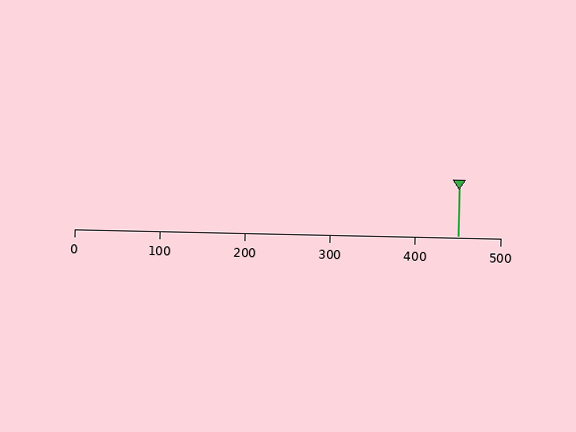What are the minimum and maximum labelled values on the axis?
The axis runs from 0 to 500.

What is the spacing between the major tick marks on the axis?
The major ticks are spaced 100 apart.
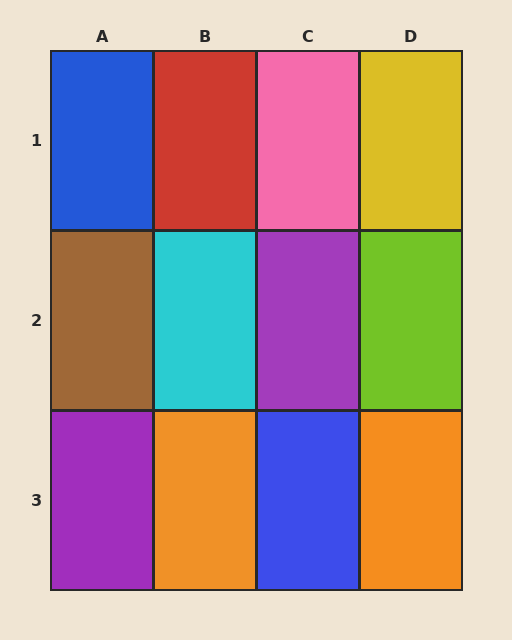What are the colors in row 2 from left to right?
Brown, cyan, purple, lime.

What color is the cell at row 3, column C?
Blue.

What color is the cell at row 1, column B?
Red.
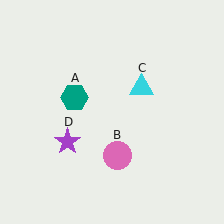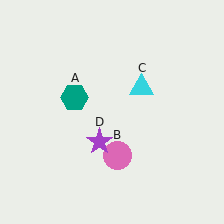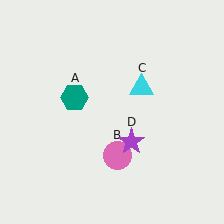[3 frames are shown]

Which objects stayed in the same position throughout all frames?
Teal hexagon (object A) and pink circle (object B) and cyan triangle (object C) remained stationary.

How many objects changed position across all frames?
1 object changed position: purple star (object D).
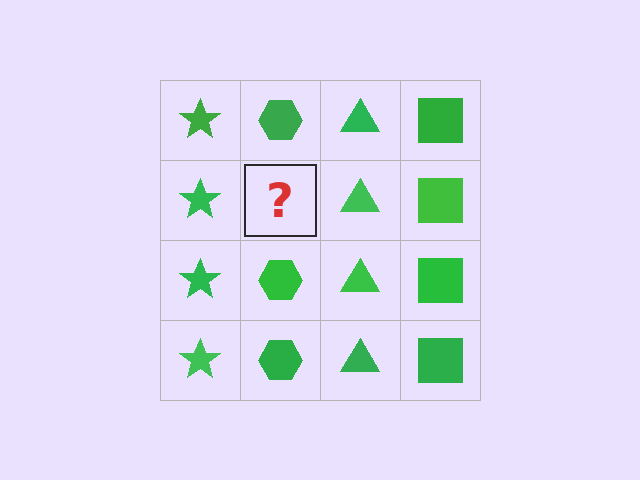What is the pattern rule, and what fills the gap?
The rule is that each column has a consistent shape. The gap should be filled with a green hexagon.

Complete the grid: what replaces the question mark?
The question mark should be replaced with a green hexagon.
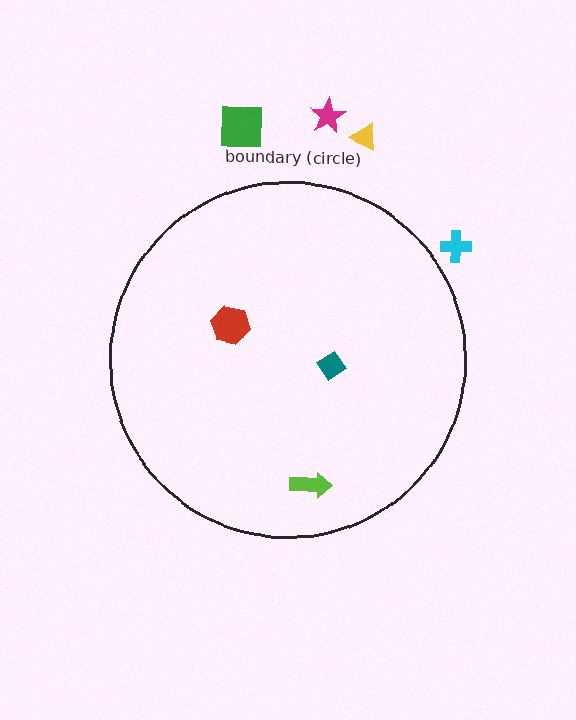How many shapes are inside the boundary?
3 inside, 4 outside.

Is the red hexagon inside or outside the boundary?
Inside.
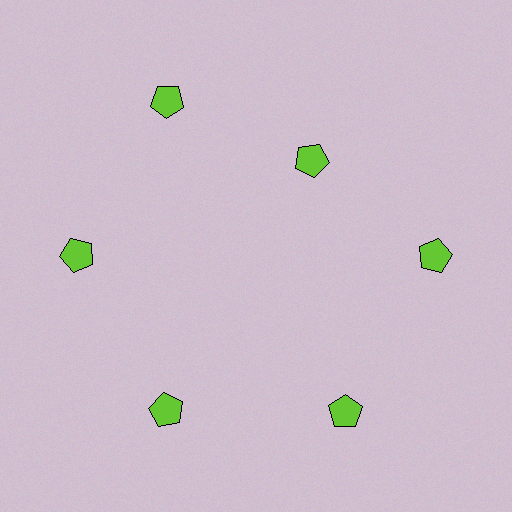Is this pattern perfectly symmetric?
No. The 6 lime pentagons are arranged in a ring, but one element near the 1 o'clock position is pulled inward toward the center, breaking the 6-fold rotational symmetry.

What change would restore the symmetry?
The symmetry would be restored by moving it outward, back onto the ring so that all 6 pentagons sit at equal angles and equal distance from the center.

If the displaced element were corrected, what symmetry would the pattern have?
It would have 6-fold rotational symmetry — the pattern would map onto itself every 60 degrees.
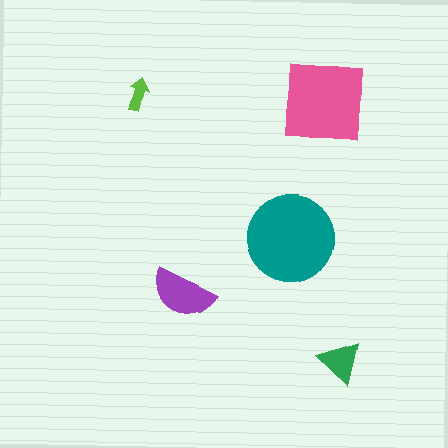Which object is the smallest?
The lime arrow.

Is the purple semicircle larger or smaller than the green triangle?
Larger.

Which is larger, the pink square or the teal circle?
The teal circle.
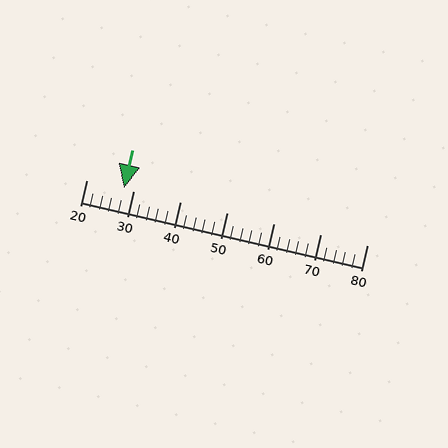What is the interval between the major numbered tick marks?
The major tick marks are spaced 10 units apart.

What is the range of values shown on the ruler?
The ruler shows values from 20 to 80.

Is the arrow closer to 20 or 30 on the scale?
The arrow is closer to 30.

════════════════════

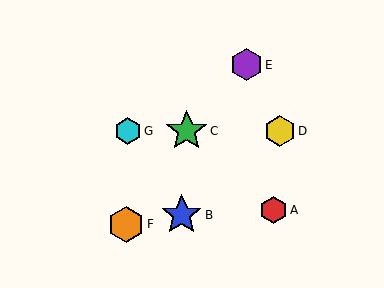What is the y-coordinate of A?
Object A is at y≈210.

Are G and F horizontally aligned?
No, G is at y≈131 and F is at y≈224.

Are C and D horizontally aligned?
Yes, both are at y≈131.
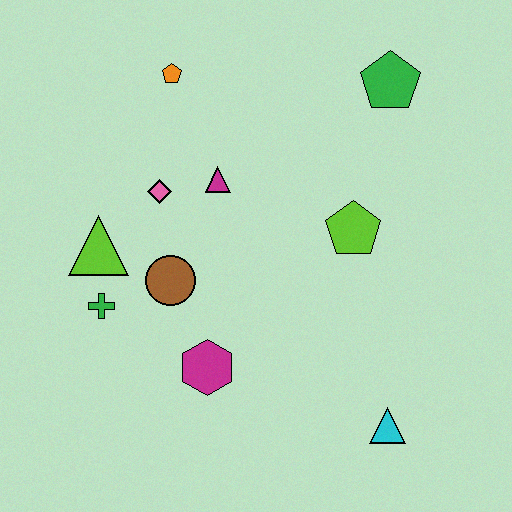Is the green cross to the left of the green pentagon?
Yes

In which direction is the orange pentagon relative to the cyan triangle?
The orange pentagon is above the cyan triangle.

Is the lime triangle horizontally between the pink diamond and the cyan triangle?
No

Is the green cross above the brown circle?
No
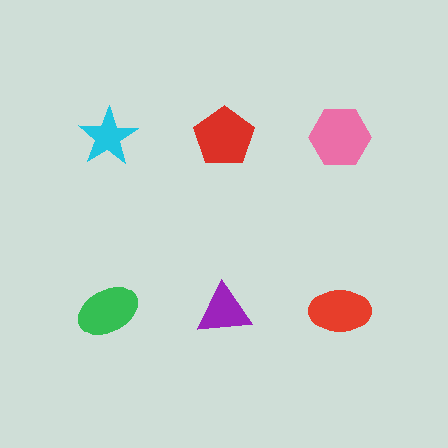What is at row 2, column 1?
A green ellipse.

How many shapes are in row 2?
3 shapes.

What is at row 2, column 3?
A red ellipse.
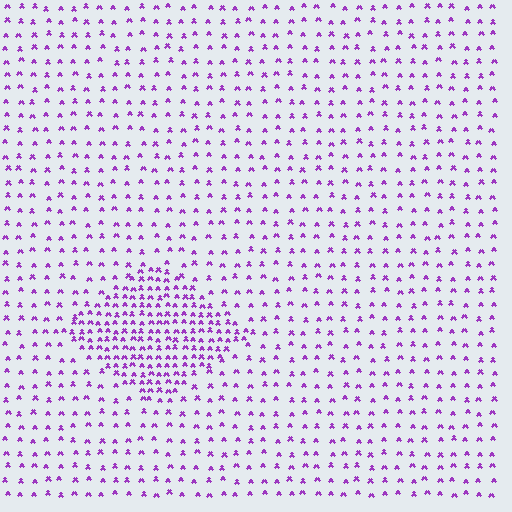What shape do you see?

════════════════════

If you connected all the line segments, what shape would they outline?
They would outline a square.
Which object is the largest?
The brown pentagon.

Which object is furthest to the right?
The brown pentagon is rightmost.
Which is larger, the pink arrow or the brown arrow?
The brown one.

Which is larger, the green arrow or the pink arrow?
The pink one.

════════════════════

Requirements ▸ Give again, word for word, only the lines starting at the line with "How many shapes are in row 2?" and ending at the line with "What shape do you see?", keeping both end lines; pictures stay out.

Complete output ▸
How many shapes are in row 2?
3 shapes.

What is at row 2, column 3?
A red ellipse.
What shape do you see?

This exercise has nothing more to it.